__Exercise description__: Quote the data below in full, minus the images.

-------- Given data

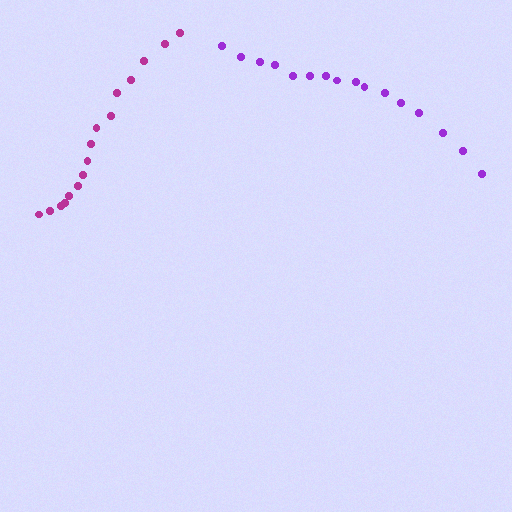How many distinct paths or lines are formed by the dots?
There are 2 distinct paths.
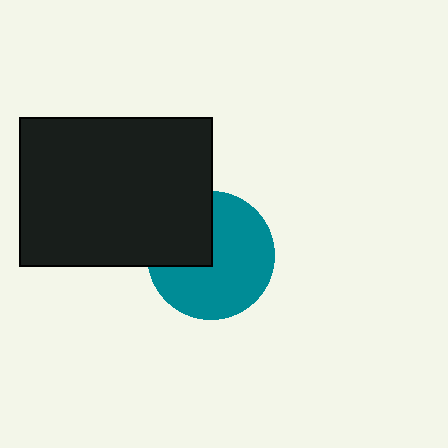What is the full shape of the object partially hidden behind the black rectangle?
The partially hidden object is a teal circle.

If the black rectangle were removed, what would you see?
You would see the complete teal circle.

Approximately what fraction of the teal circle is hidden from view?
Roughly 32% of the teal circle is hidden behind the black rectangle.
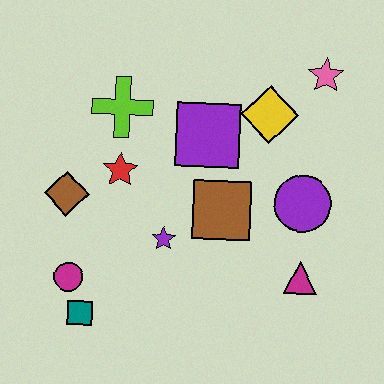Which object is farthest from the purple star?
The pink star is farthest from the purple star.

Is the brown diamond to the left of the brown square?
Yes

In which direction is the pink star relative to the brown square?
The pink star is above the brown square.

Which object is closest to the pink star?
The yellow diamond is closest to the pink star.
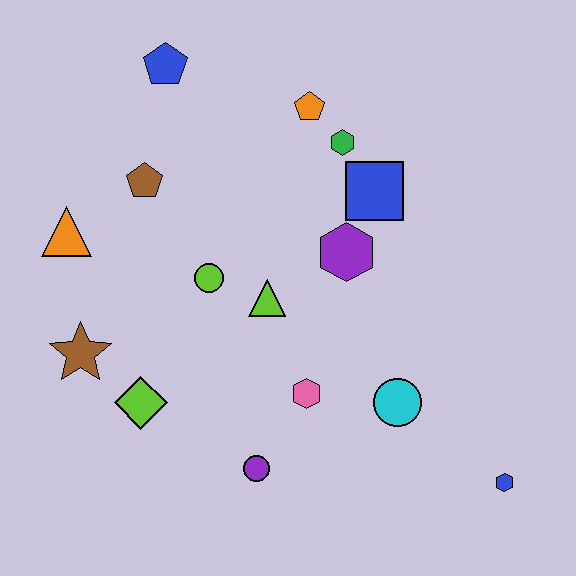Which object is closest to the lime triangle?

----------------

__Full answer__:
How many distinct paths or lines are formed by the dots?
There are 2 distinct paths.
What is the full shape of the object partially hidden behind the black rectangle?
The partially hidden object is a teal circle.

If the black rectangle were removed, what would you see?
You would see the complete teal circle.

Approximately what fraction of the teal circle is hidden from view?
Roughly 32% of the teal circle is hidden behind the black rectangle.
Which object is farthest from the purple star?
The pink star is farthest from the purple star.

Is the brown diamond to the left of the brown square?
Yes

In which direction is the pink star relative to the brown square?
The pink star is above the brown square.

Which object is closest to the pink star?
The yellow diamond is closest to the pink star.
Which object is closest to the lime triangle?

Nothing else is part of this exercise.